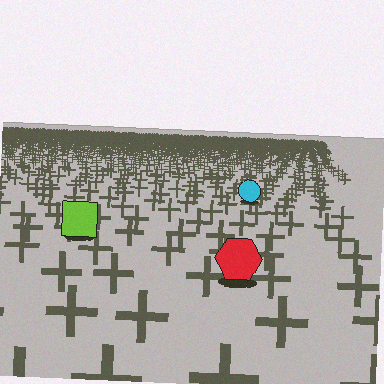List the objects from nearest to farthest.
From nearest to farthest: the red hexagon, the lime square, the cyan circle.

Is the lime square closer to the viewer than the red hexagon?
No. The red hexagon is closer — you can tell from the texture gradient: the ground texture is coarser near it.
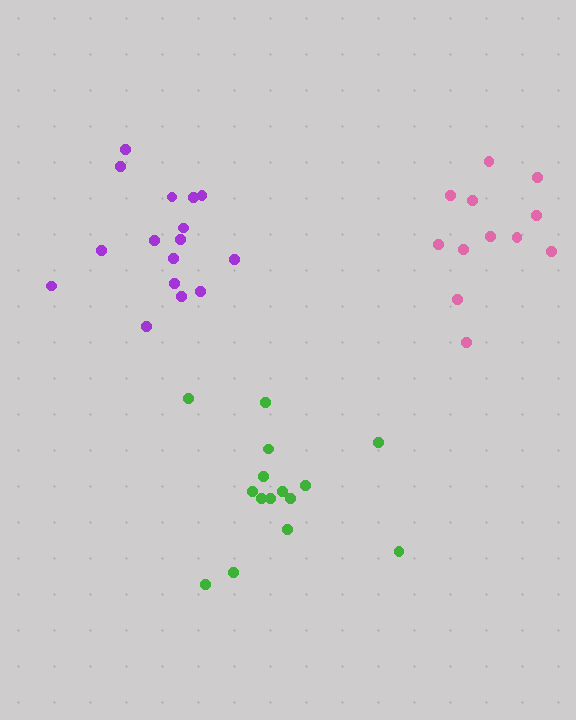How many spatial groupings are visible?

Task directions: Retype the records verbatim, but not their images.

Result of this task:
List the objects from nearest to farthest.
From nearest to farthest: the red hexagon, the lime square, the cyan circle.

Is the lime square closer to the viewer than the red hexagon?
No. The red hexagon is closer — you can tell from the texture gradient: the ground texture is coarser near it.
How many spatial groupings are visible?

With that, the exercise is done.